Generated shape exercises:
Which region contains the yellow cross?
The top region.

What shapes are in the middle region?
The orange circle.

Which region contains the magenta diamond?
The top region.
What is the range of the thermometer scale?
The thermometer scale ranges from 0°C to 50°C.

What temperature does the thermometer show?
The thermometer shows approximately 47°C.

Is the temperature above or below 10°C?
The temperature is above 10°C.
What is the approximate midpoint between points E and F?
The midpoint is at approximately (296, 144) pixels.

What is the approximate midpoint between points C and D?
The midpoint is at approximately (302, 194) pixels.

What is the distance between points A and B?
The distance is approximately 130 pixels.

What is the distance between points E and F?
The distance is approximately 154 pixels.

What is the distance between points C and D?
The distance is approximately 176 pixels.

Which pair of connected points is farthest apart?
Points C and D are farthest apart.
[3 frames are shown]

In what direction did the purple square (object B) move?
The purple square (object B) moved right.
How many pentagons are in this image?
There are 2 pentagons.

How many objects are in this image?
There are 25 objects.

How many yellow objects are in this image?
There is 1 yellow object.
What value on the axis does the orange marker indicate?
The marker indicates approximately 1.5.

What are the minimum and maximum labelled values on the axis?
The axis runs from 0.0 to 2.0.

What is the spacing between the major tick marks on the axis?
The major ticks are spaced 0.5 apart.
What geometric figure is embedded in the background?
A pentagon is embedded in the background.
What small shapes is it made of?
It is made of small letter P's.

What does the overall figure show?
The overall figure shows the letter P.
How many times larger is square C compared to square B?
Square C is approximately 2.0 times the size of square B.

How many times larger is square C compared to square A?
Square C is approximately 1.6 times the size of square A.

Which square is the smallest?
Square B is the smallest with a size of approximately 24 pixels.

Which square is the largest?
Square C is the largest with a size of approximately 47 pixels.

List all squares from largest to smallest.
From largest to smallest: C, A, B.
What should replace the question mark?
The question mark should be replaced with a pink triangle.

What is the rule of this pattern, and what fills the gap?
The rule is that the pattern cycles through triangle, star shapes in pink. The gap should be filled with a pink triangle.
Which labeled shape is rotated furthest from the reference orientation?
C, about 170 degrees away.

==

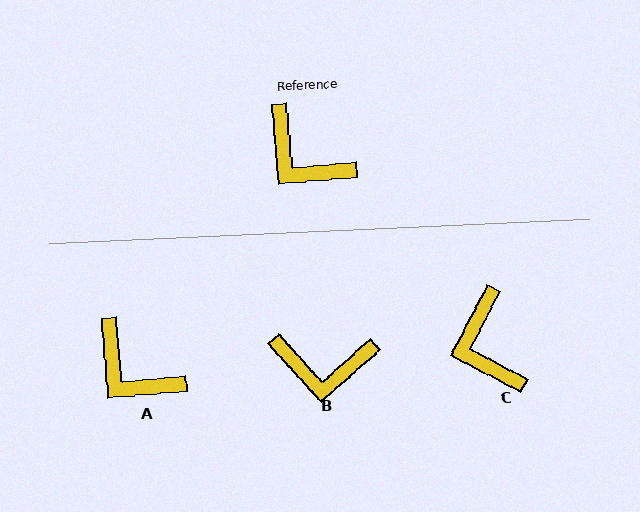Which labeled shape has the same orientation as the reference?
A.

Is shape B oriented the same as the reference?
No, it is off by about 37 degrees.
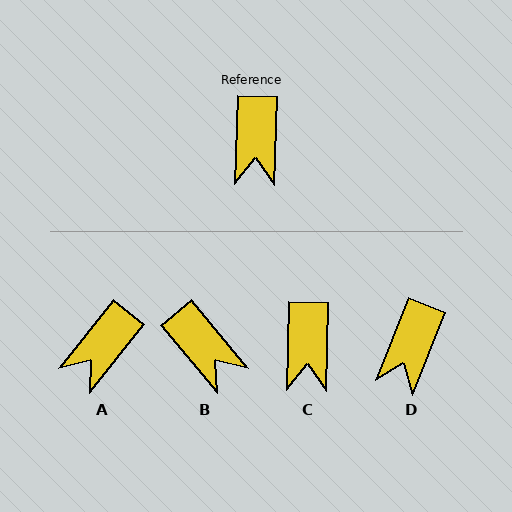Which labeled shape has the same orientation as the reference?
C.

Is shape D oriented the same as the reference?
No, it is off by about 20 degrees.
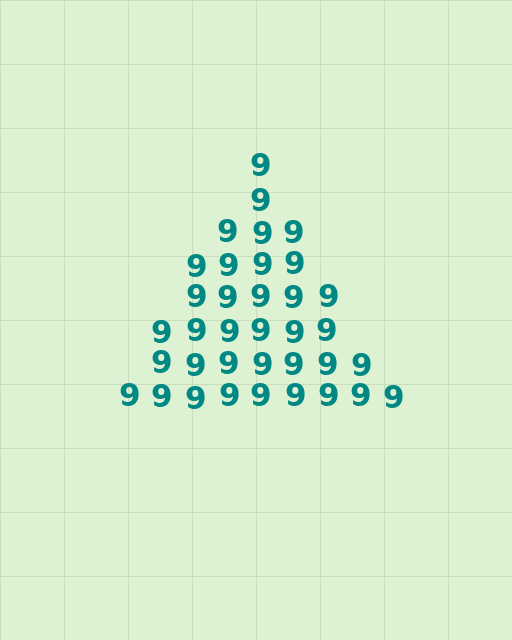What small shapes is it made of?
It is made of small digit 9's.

# [Task directions]
Output exactly those lines that lie from the line with "What temperature does the thermometer show?" through the line with "[3 frames are shown]", with both of those lines included.

# [Exercise response]
What temperature does the thermometer show?
The thermometer shows approximately 47°C.

Is the temperature above or below 10°C?
The temperature is above 10°C.
What is the approximate midpoint between points E and F?
The midpoint is at approximately (296, 144) pixels.

What is the approximate midpoint between points C and D?
The midpoint is at approximately (302, 194) pixels.

What is the distance between points A and B?
The distance is approximately 130 pixels.

What is the distance between points E and F?
The distance is approximately 154 pixels.

What is the distance between points C and D?
The distance is approximately 176 pixels.

Which pair of connected points is farthest apart?
Points C and D are farthest apart.
[3 frames are shown]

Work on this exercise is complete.